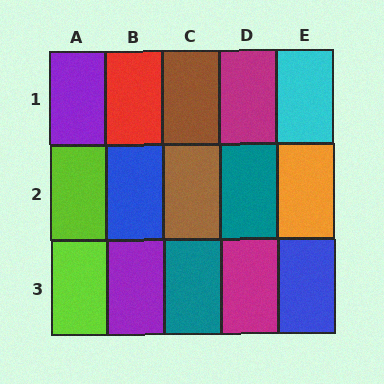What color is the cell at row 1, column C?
Brown.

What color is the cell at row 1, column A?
Purple.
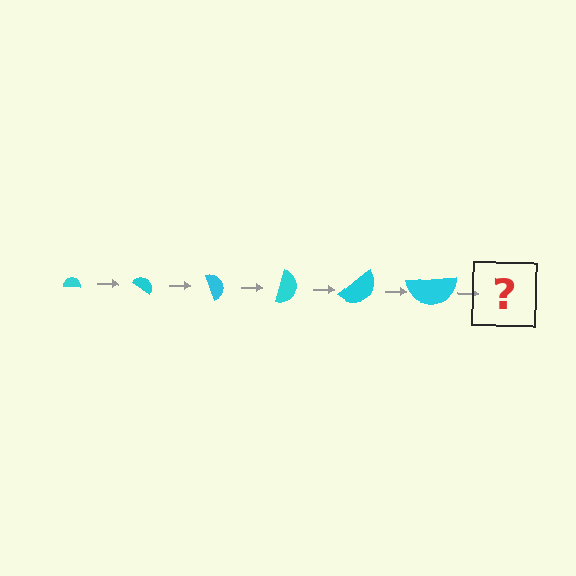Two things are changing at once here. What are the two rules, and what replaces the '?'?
The two rules are that the semicircle grows larger each step and it rotates 35 degrees clockwise each step. The '?' should be a semicircle, larger than the previous one and rotated 210 degrees clockwise from the start.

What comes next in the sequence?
The next element should be a semicircle, larger than the previous one and rotated 210 degrees clockwise from the start.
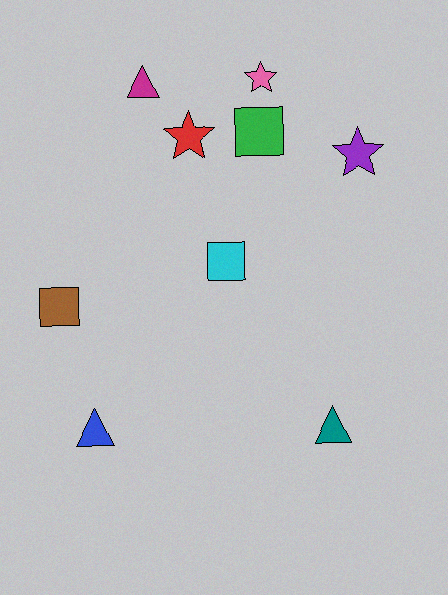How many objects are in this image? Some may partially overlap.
There are 9 objects.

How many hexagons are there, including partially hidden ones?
There are no hexagons.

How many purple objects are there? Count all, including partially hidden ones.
There is 1 purple object.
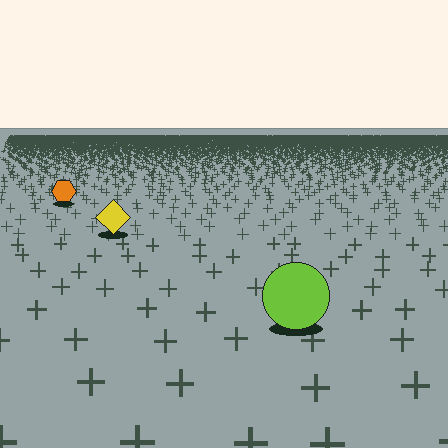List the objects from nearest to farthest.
From nearest to farthest: the lime circle, the yellow diamond, the orange hexagon.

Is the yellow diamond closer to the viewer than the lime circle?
No. The lime circle is closer — you can tell from the texture gradient: the ground texture is coarser near it.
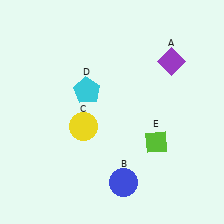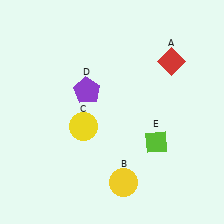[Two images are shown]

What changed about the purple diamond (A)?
In Image 1, A is purple. In Image 2, it changed to red.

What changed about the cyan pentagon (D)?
In Image 1, D is cyan. In Image 2, it changed to purple.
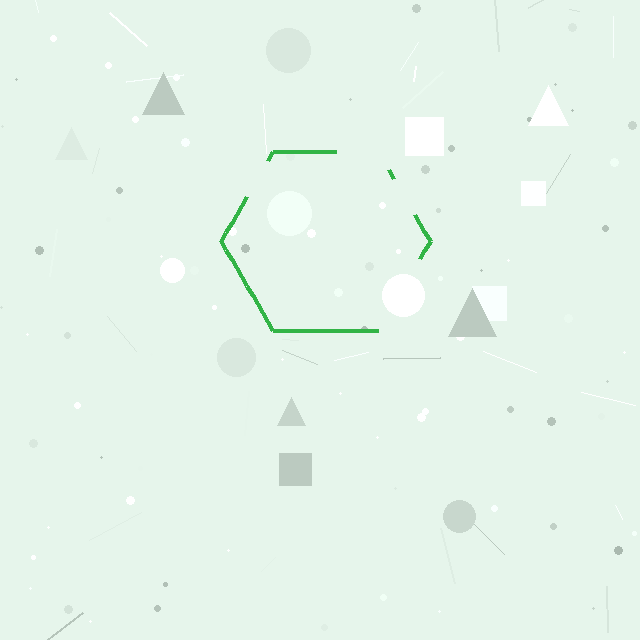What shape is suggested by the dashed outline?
The dashed outline suggests a hexagon.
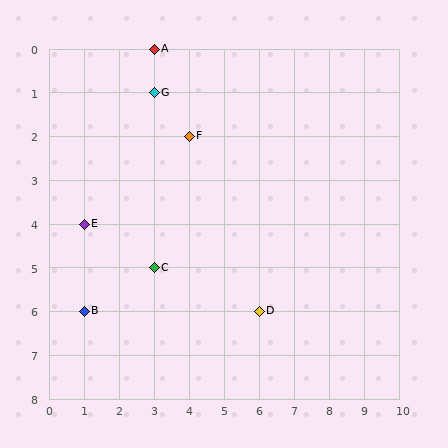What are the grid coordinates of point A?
Point A is at grid coordinates (3, 0).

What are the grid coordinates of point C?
Point C is at grid coordinates (3, 5).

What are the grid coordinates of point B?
Point B is at grid coordinates (1, 6).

------------

Task description: Copy every record above exactly, leaving out the pictures.

Exercise result:
What color is the cell at row 1, column C?
Brown.

What color is the cell at row 1, column A?
Purple.
Two things are changing at once here. What are the two rules, and what replaces the '?'?
The two rules are that the semicircle grows larger each step and it rotates 35 degrees clockwise each step. The '?' should be a semicircle, larger than the previous one and rotated 210 degrees clockwise from the start.

What comes next in the sequence?
The next element should be a semicircle, larger than the previous one and rotated 210 degrees clockwise from the start.
How many objects are in this image? Some may partially overlap.
There are 9 objects.

How many hexagons are there, including partially hidden ones?
There are no hexagons.

How many purple objects are there? Count all, including partially hidden ones.
There is 1 purple object.
List the objects from nearest to farthest.
From nearest to farthest: the lime circle, the yellow diamond, the orange hexagon.

Is the yellow diamond closer to the viewer than the lime circle?
No. The lime circle is closer — you can tell from the texture gradient: the ground texture is coarser near it.
[Two images are shown]

What changed about the purple diamond (A)?
In Image 1, A is purple. In Image 2, it changed to red.

What changed about the cyan pentagon (D)?
In Image 1, D is cyan. In Image 2, it changed to purple.
What shape is suggested by the dashed outline?
The dashed outline suggests a hexagon.
What are the grid coordinates of point A?
Point A is at grid coordinates (3, 0).

What are the grid coordinates of point C?
Point C is at grid coordinates (3, 5).

What are the grid coordinates of point B?
Point B is at grid coordinates (1, 6).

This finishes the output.